**Work to do:** Copy the data precisely, character for character, and leave out every picture.

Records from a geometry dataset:
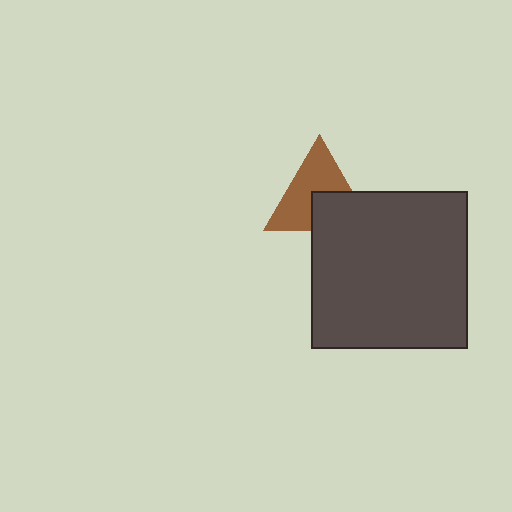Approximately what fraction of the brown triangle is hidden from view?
Roughly 38% of the brown triangle is hidden behind the dark gray square.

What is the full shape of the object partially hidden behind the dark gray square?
The partially hidden object is a brown triangle.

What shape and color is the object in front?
The object in front is a dark gray square.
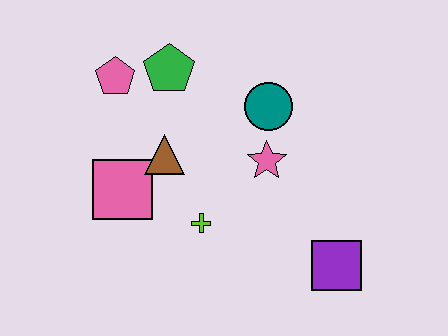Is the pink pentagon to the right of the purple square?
No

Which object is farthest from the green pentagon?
The purple square is farthest from the green pentagon.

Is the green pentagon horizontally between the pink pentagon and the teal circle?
Yes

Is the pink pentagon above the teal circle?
Yes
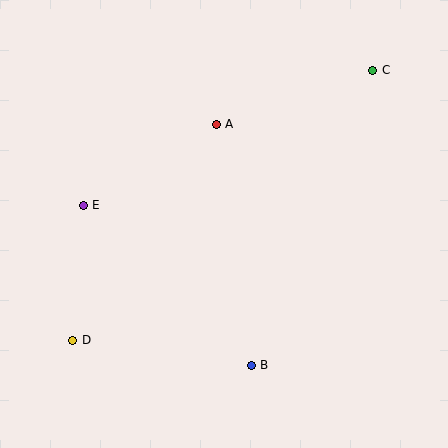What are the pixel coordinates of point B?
Point B is at (251, 365).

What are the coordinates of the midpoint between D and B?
The midpoint between D and B is at (162, 353).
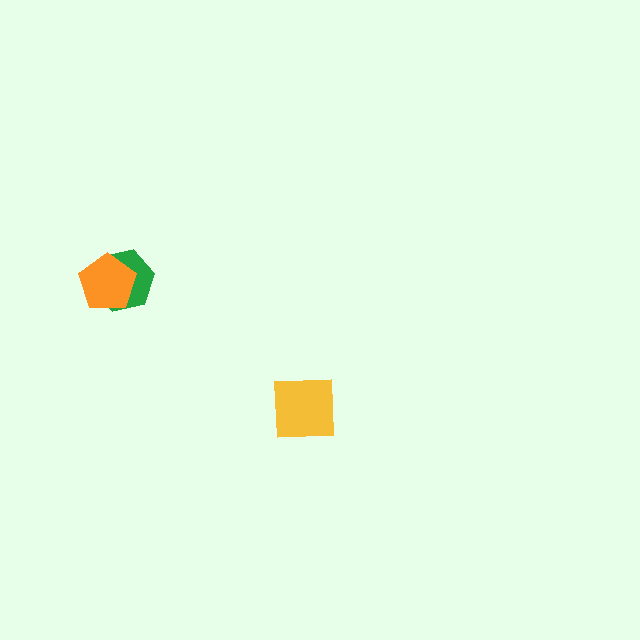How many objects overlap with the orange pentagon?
1 object overlaps with the orange pentagon.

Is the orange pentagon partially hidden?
No, no other shape covers it.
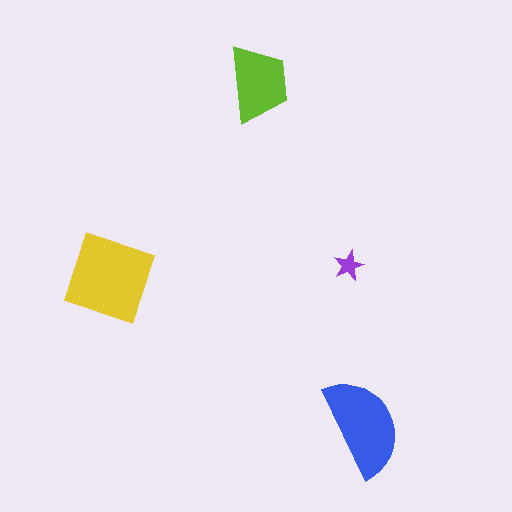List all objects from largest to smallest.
The yellow square, the blue semicircle, the lime trapezoid, the purple star.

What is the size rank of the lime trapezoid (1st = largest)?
3rd.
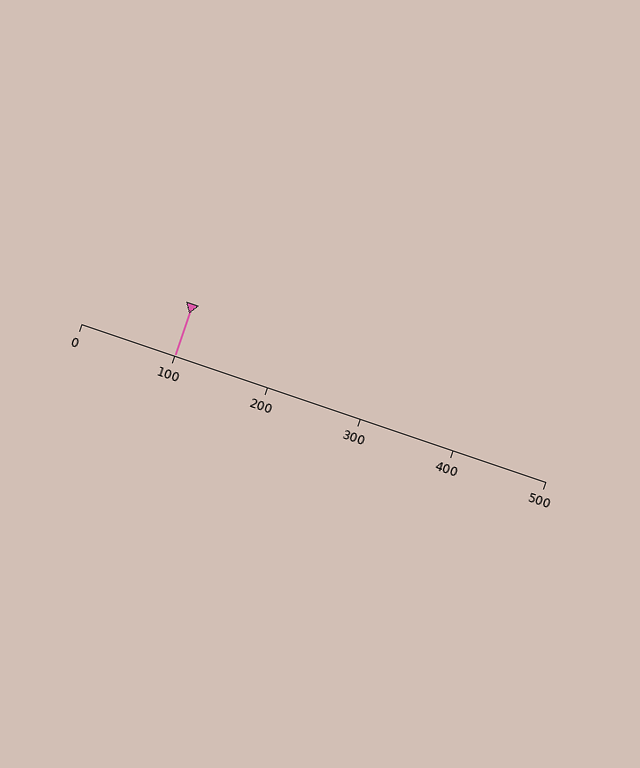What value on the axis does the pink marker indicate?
The marker indicates approximately 100.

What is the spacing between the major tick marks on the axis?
The major ticks are spaced 100 apart.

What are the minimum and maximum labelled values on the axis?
The axis runs from 0 to 500.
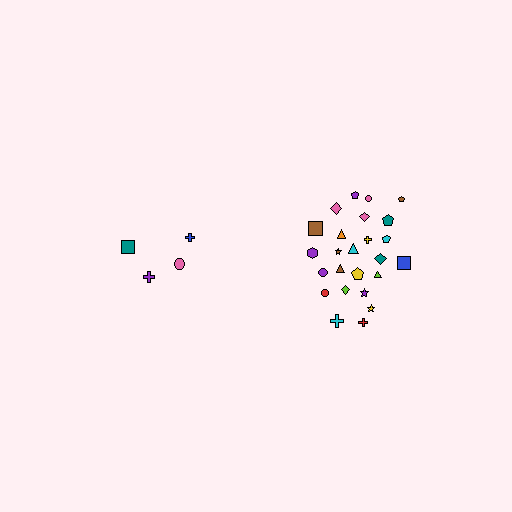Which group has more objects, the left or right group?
The right group.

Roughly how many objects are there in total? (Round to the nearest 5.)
Roughly 30 objects in total.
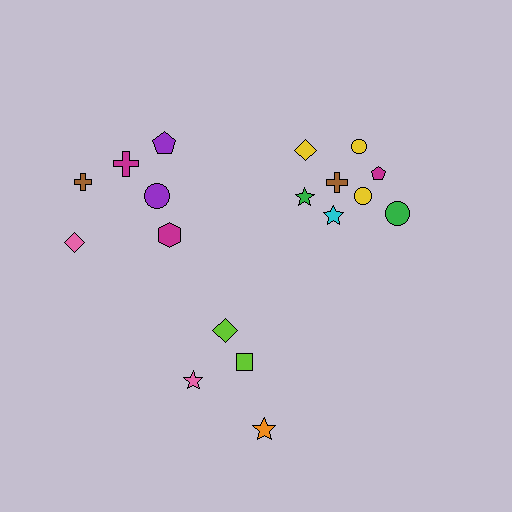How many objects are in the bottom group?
There are 4 objects.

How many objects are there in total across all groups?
There are 18 objects.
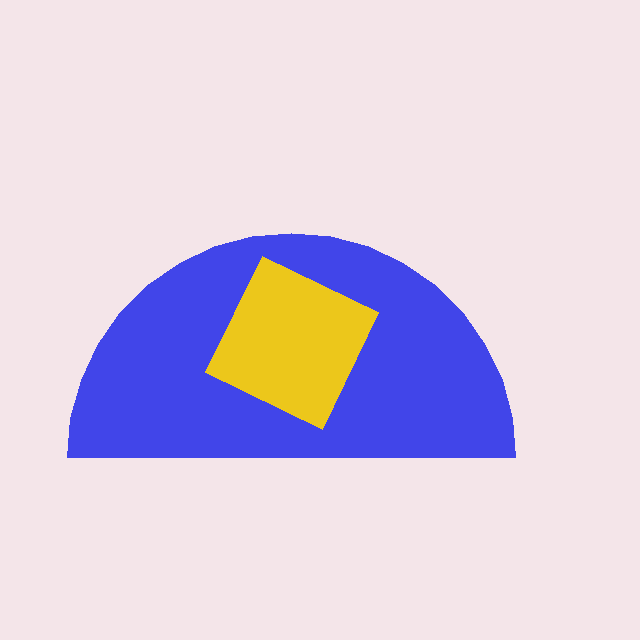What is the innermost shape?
The yellow diamond.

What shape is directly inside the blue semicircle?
The yellow diamond.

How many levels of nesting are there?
2.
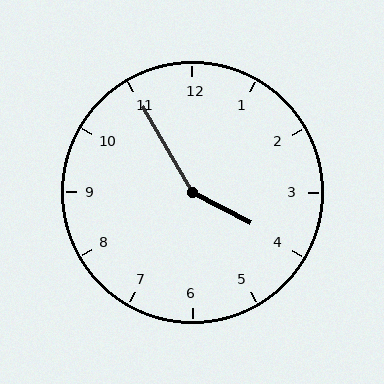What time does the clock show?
3:55.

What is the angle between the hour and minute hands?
Approximately 148 degrees.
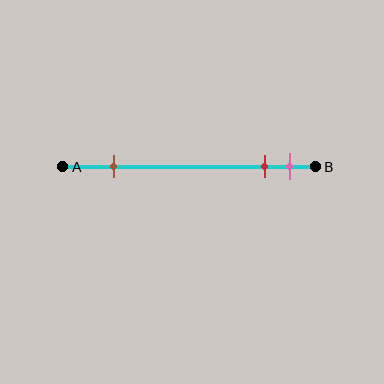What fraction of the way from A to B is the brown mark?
The brown mark is approximately 20% (0.2) of the way from A to B.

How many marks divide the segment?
There are 3 marks dividing the segment.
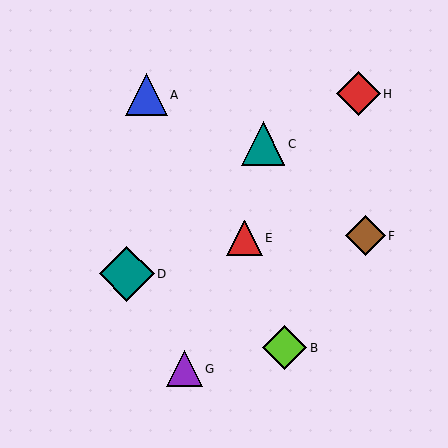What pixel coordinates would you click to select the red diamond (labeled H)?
Click at (359, 94) to select the red diamond H.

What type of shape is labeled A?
Shape A is a blue triangle.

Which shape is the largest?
The teal diamond (labeled D) is the largest.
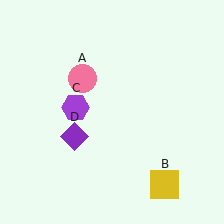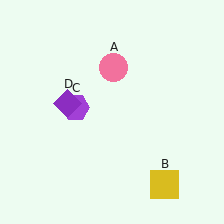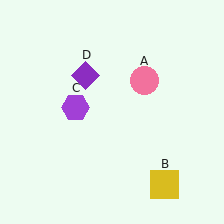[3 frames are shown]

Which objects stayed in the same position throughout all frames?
Yellow square (object B) and purple hexagon (object C) remained stationary.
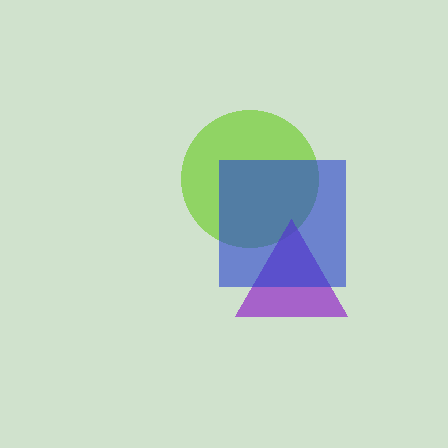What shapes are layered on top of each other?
The layered shapes are: a lime circle, a purple triangle, a blue square.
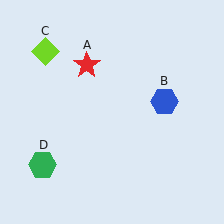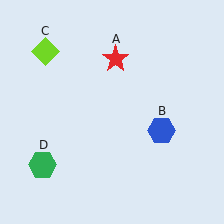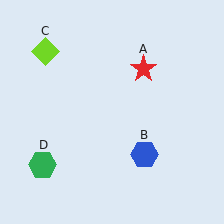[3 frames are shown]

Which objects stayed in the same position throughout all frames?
Lime diamond (object C) and green hexagon (object D) remained stationary.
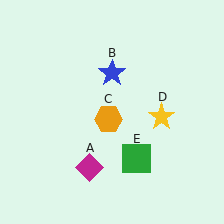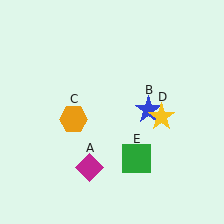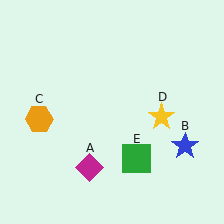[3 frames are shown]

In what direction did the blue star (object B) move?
The blue star (object B) moved down and to the right.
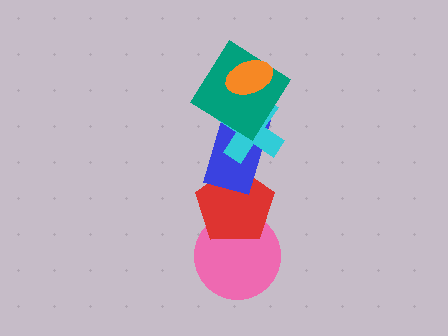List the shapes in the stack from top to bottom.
From top to bottom: the orange ellipse, the teal diamond, the cyan cross, the blue rectangle, the red pentagon, the pink circle.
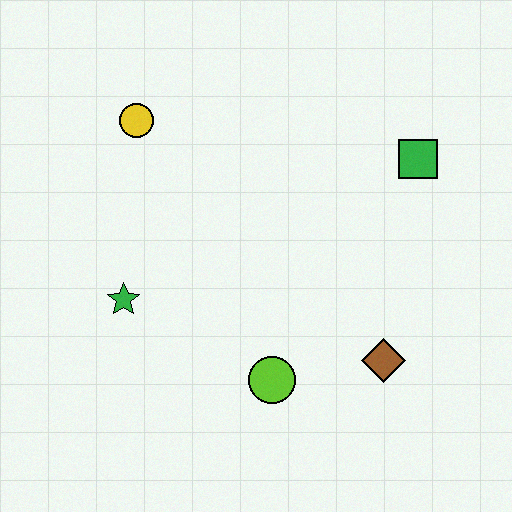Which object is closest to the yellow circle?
The green star is closest to the yellow circle.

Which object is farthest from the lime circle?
The yellow circle is farthest from the lime circle.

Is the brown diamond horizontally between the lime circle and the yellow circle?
No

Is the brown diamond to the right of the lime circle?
Yes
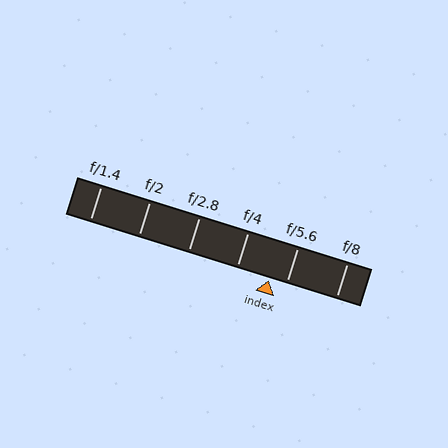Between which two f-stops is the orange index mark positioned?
The index mark is between f/4 and f/5.6.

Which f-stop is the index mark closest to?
The index mark is closest to f/5.6.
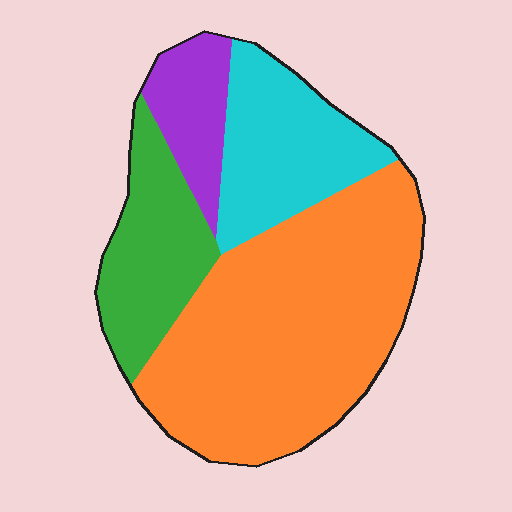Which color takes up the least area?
Purple, at roughly 10%.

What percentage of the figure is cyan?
Cyan takes up between a sixth and a third of the figure.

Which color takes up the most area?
Orange, at roughly 50%.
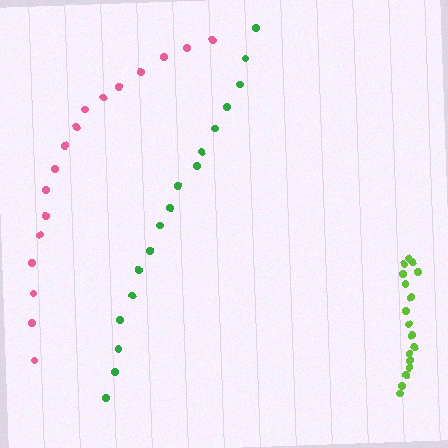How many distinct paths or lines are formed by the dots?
There are 3 distinct paths.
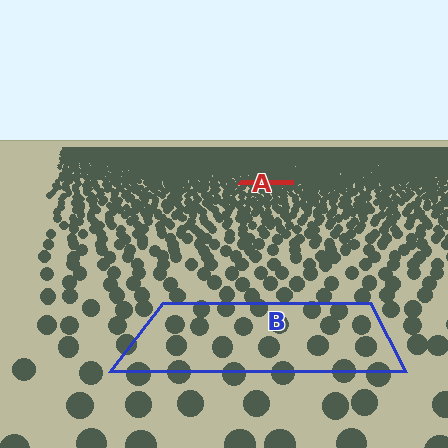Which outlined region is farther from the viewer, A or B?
Region A is farther from the viewer — the texture elements inside it appear smaller and more densely packed.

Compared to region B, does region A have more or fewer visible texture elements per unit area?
Region A has more texture elements per unit area — they are packed more densely because it is farther away.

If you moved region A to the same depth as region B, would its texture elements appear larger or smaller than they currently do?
They would appear larger. At a closer depth, the same texture elements are projected at a bigger on-screen size.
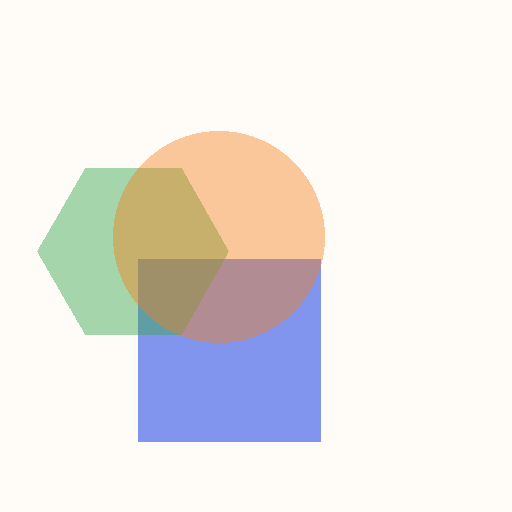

**Correct result:**
Approximately what fraction of the brown triangle is hidden from view?
Roughly 38% of the brown triangle is hidden behind the dark gray square.

What is the full shape of the object partially hidden behind the dark gray square?
The partially hidden object is a brown triangle.

What shape and color is the object in front?
The object in front is a dark gray square.
Is the pink pentagon to the right of the purple square?
No

Which object is farthest from the green pentagon?
The purple square is farthest from the green pentagon.

Is the green pentagon horizontally between the pink pentagon and the teal circle?
Yes

Is the pink pentagon above the teal circle?
Yes
What are the pixel coordinates of point B?
Point B is at (251, 365).

What are the coordinates of the midpoint between D and B?
The midpoint between D and B is at (162, 353).
How many objects overlap with the orange pentagon?
1 object overlaps with the orange pentagon.

Is the orange pentagon partially hidden?
No, no other shape covers it.
List all objects from largest to smallest.
The yellow square, the blue semicircle, the lime trapezoid, the purple star.

What is the size rank of the lime trapezoid (1st = largest)?
3rd.
What value on the axis does the pink marker indicate?
The marker indicates approximately 100.

What is the spacing between the major tick marks on the axis?
The major ticks are spaced 100 apart.

What are the minimum and maximum labelled values on the axis?
The axis runs from 0 to 500.
Which group has more objects, the left or right group?
The right group.

Roughly how many objects are there in total? (Round to the nearest 5.)
Roughly 30 objects in total.
How many objects are in the bottom group?
There are 4 objects.

How many objects are there in total across all groups?
There are 18 objects.
What is the innermost shape?
The yellow diamond.

What shape is directly inside the blue semicircle?
The yellow diamond.

How many levels of nesting are there?
2.
What time does the clock show?
3:55.

What is the angle between the hour and minute hands?
Approximately 148 degrees.
What fraction of the way from A to B is the brown mark?
The brown mark is approximately 20% (0.2) of the way from A to B.

How many marks divide the segment?
There are 3 marks dividing the segment.
What pixel coordinates would you click to select the red diamond (labeled H)?
Click at (359, 94) to select the red diamond H.

What type of shape is labeled A?
Shape A is a blue triangle.

Which shape is the largest?
The teal diamond (labeled D) is the largest.
[3 frames are shown]

Which objects stayed in the same position throughout all frames?
Yellow square (object B) and purple hexagon (object C) remained stationary.
What shapes are layered on top of each other?
The layered shapes are: a lime circle, a purple triangle, a blue square.
[3 frames are shown]

Which objects stayed in the same position throughout all frames?
Lime diamond (object C) and green hexagon (object D) remained stationary.
[3 frames are shown]

In what direction did the blue star (object B) move?
The blue star (object B) moved down and to the right.
List the shapes in the stack from top to bottom.
From top to bottom: the orange ellipse, the teal diamond, the cyan cross, the blue rectangle, the red pentagon, the pink circle.
Which object is closest to the yellow circle?
The green star is closest to the yellow circle.

Which object is farthest from the lime circle?
The yellow circle is farthest from the lime circle.

Is the brown diamond horizontally between the lime circle and the yellow circle?
No

Is the brown diamond to the right of the lime circle?
Yes
Between which two f-stops is the orange index mark positioned?
The index mark is between f/4 and f/5.6.

Which f-stop is the index mark closest to?
The index mark is closest to f/5.6.
Which color takes up the least area?
Purple, at roughly 10%.

What percentage of the figure is cyan?
Cyan takes up between a sixth and a third of the figure.

Which color takes up the most area?
Orange, at roughly 50%.
How many distinct paths or lines are formed by the dots?
There are 3 distinct paths.
Which outlined region is farther from the viewer, A or B?
Region A is farther from the viewer — the texture elements inside it appear smaller and more densely packed.

Compared to region B, does region A have more or fewer visible texture elements per unit area?
Region A has more texture elements per unit area — they are packed more densely because it is farther away.

If you moved region A to the same depth as region B, would its texture elements appear larger or smaller than they currently do?
They would appear larger. At a closer depth, the same texture elements are projected at a bigger on-screen size.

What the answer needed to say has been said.